§ EXTRACTED DATA:
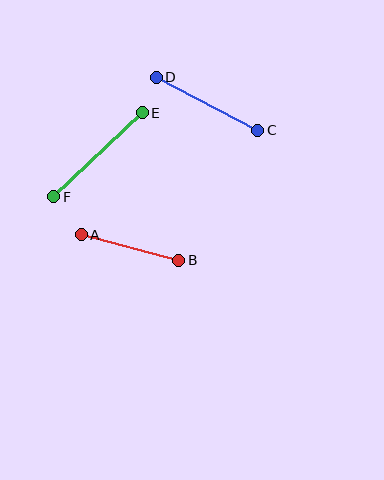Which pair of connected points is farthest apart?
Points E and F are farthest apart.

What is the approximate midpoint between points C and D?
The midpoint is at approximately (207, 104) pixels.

* * *

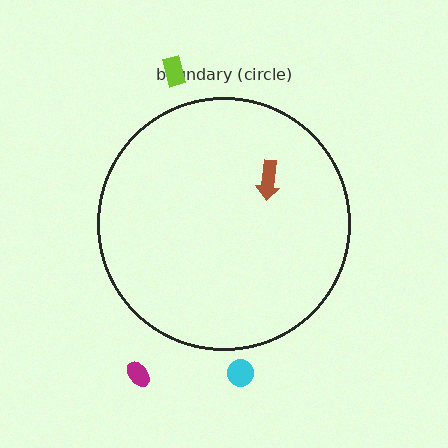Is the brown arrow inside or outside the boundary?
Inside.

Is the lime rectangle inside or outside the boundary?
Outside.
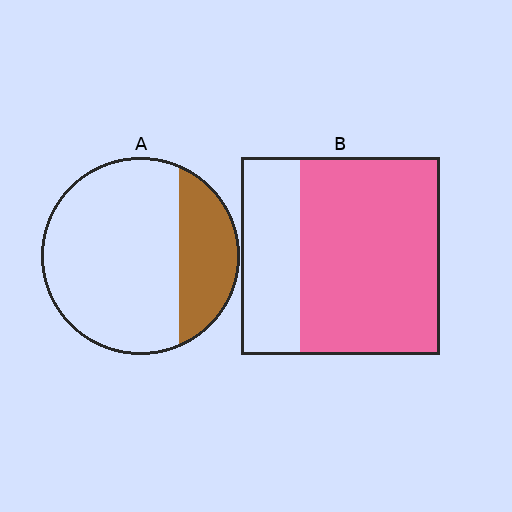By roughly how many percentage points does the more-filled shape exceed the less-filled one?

§ WHAT YOU WILL DO: Starting at the line that contains "Is the brown" and ending at the line that contains "By roughly how", give the lines again exactly. Do not include the pictures.

§ TASK RESULT:
Is the brown arrow inside or outside the boundary?
Inside.

Is the lime rectangle inside or outside the boundary?
Outside.
By roughly how many percentage points does the more-filled shape exceed the less-filled one?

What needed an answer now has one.